REQUIRED TASK: Transcribe the lines of the records starting with the one that has "What shape do you see?" in it and ending with the last, and transcribe nothing else.

***** RECORDS TO PROCESS

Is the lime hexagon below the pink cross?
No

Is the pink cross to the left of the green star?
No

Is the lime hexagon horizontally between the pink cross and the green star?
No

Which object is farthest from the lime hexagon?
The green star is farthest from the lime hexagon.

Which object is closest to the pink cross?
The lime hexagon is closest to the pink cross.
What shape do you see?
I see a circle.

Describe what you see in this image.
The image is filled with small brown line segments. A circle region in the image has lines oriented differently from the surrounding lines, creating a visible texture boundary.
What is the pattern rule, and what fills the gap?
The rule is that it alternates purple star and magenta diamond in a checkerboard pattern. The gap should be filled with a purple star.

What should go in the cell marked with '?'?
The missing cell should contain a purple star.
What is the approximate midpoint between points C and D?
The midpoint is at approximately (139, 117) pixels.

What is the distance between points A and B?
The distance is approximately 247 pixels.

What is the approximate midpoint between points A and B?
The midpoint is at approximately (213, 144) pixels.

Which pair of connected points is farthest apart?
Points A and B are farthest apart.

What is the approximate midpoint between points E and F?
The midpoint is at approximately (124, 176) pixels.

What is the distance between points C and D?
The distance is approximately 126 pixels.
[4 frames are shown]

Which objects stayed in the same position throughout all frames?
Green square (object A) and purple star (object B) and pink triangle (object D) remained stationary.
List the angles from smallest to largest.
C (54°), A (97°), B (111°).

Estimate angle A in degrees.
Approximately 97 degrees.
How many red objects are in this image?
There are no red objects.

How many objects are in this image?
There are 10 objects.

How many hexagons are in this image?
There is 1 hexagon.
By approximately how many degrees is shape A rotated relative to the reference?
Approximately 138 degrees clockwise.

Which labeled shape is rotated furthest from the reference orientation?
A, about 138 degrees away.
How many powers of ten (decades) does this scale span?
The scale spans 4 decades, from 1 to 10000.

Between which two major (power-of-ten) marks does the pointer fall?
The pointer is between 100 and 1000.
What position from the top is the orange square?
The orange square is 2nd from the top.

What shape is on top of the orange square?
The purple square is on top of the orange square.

**********

TASK OUTPUT:
What shape do you see?
I see a circle.

Describe what you see in this image.
The image is filled with small brown line segments. A circle region in the image has lines oriented differently from the surrounding lines, creating a visible texture boundary.
What is the pattern rule, and what fills the gap?
The rule is that it alternates purple star and magenta diamond in a checkerboard pattern. The gap should be filled with a purple star.

What should go in the cell marked with '?'?
The missing cell should contain a purple star.
What is the approximate midpoint between points C and D?
The midpoint is at approximately (139, 117) pixels.

What is the distance between points A and B?
The distance is approximately 247 pixels.

What is the approximate midpoint between points A and B?
The midpoint is at approximately (213, 144) pixels.

Which pair of connected points is farthest apart?
Points A and B are farthest apart.

What is the approximate midpoint between points E and F?
The midpoint is at approximately (124, 176) pixels.

What is the distance between points C and D?
The distance is approximately 126 pixels.
[4 frames are shown]

Which objects stayed in the same position throughout all frames?
Green square (object A) and purple star (object B) and pink triangle (object D) remained stationary.
List the angles from smallest to largest.
C (54°), A (97°), B (111°).

Estimate angle A in degrees.
Approximately 97 degrees.
How many red objects are in this image?
There are no red objects.

How many objects are in this image?
There are 10 objects.

How many hexagons are in this image?
There is 1 hexagon.
By approximately how many degrees is shape A rotated relative to the reference?
Approximately 138 degrees clockwise.

Which labeled shape is rotated furthest from the reference orientation?
A, about 138 degrees away.
How many powers of ten (decades) does this scale span?
The scale spans 4 decades, from 1 to 10000.

Between which two major (power-of-ten) marks does the pointer fall?
The pointer is between 100 and 1000.
What position from the top is the orange square?
The orange square is 2nd from the top.

What shape is on top of the orange square?
The purple square is on top of the orange square.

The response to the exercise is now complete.